== What the task asks ==
Everything in the listing below from the line containing "What are the" through the line containing "How many f-stop" should be repeated exactly; leave out every other line.

== Extracted material ==
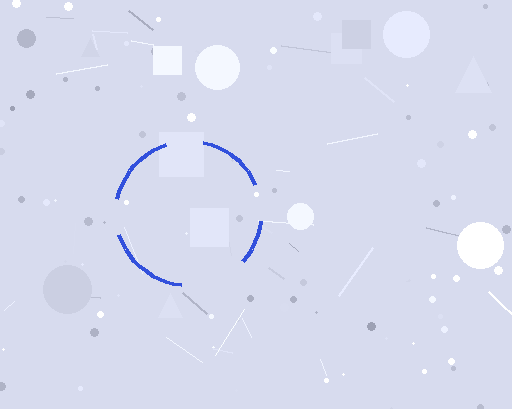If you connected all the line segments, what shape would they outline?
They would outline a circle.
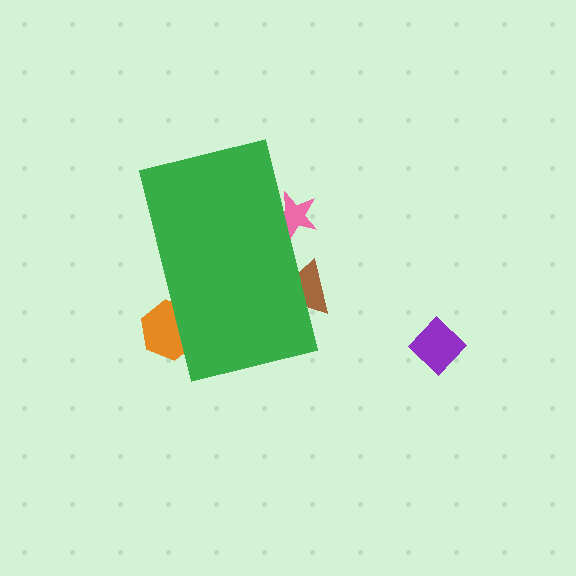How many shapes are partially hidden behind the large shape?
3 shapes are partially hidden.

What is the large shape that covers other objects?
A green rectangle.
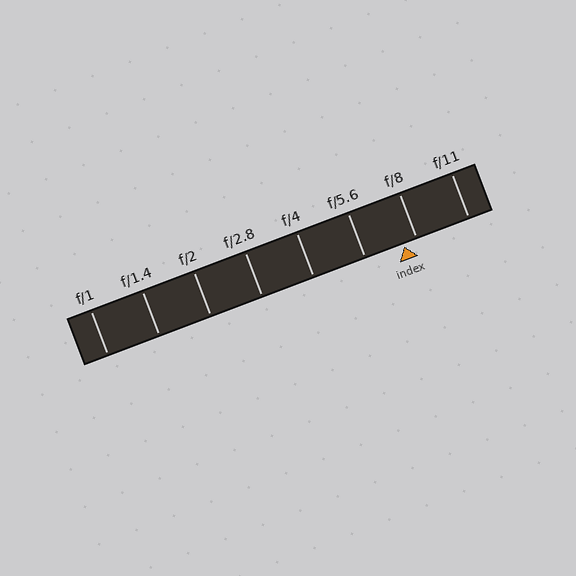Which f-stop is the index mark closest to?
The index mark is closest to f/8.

---

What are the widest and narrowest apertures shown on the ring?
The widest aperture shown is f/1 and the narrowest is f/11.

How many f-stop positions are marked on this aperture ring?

== Answer to this exercise ==
What are the widest and narrowest apertures shown on the ring?
The widest aperture shown is f/1 and the narrowest is f/11.

How many f-stop positions are marked on this aperture ring?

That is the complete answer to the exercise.